* start *
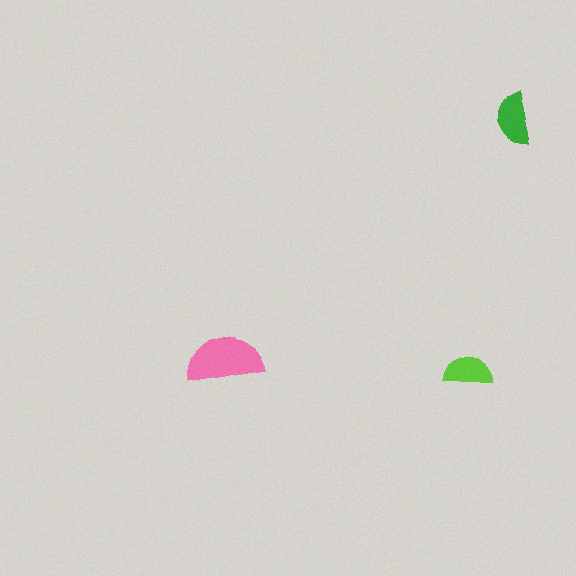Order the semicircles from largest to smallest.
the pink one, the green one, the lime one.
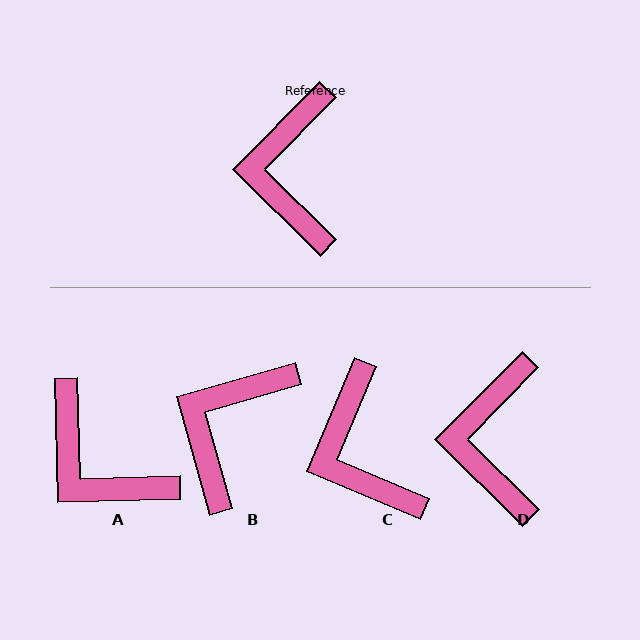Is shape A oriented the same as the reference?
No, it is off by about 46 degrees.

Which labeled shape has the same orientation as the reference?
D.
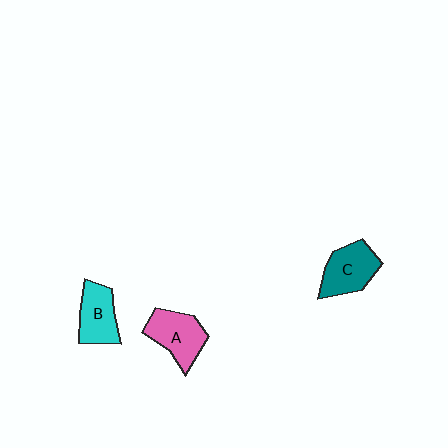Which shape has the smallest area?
* end *
* start *
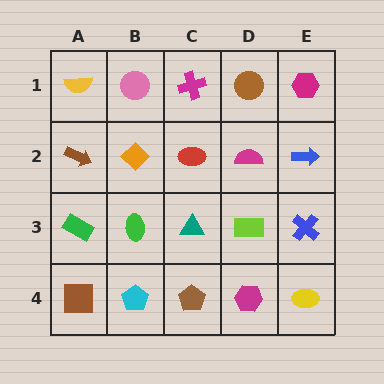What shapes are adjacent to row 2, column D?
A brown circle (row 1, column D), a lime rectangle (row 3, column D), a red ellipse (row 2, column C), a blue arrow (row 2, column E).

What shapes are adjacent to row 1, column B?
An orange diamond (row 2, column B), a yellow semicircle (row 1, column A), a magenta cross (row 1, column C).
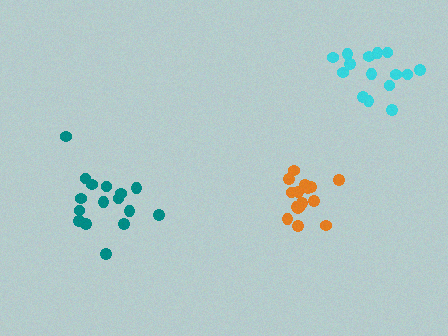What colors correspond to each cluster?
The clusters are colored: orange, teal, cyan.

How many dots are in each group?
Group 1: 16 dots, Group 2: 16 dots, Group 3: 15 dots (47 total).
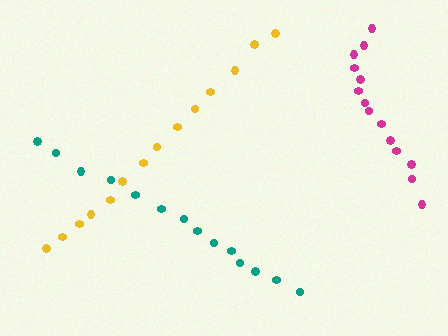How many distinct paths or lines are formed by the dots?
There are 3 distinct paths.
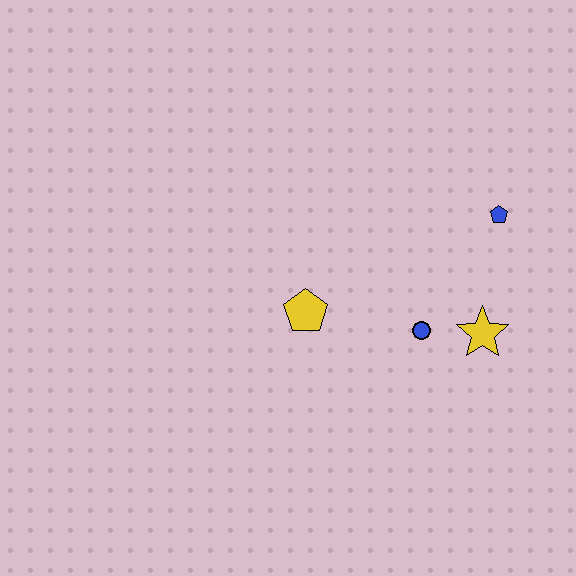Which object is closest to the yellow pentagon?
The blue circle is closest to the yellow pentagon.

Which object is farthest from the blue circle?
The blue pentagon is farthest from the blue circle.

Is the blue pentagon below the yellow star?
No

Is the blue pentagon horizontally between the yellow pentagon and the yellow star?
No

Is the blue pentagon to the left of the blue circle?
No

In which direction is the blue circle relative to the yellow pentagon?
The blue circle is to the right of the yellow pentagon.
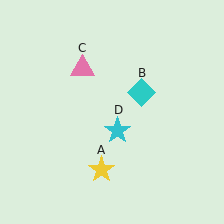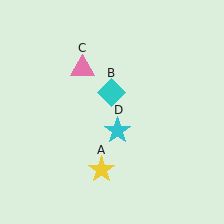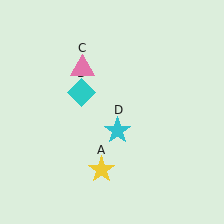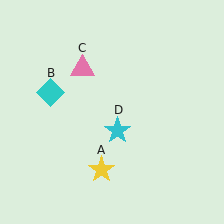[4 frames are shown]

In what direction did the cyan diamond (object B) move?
* end *
## YOUR INSTRUCTIONS
Take the lines above starting at the one containing "Which object is farthest" and ending at the one containing "In what direction", and print them again exactly, without pictures.

## EXERCISE OUTPUT
Which object is farthest from the blue circle?
The blue pentagon is farthest from the blue circle.

Is the blue pentagon below the yellow star?
No

Is the blue pentagon horizontally between the yellow pentagon and the yellow star?
No

Is the blue pentagon to the left of the blue circle?
No

In which direction is the blue circle relative to the yellow pentagon?
The blue circle is to the right of the yellow pentagon.
[4 frames are shown]

In what direction did the cyan diamond (object B) move?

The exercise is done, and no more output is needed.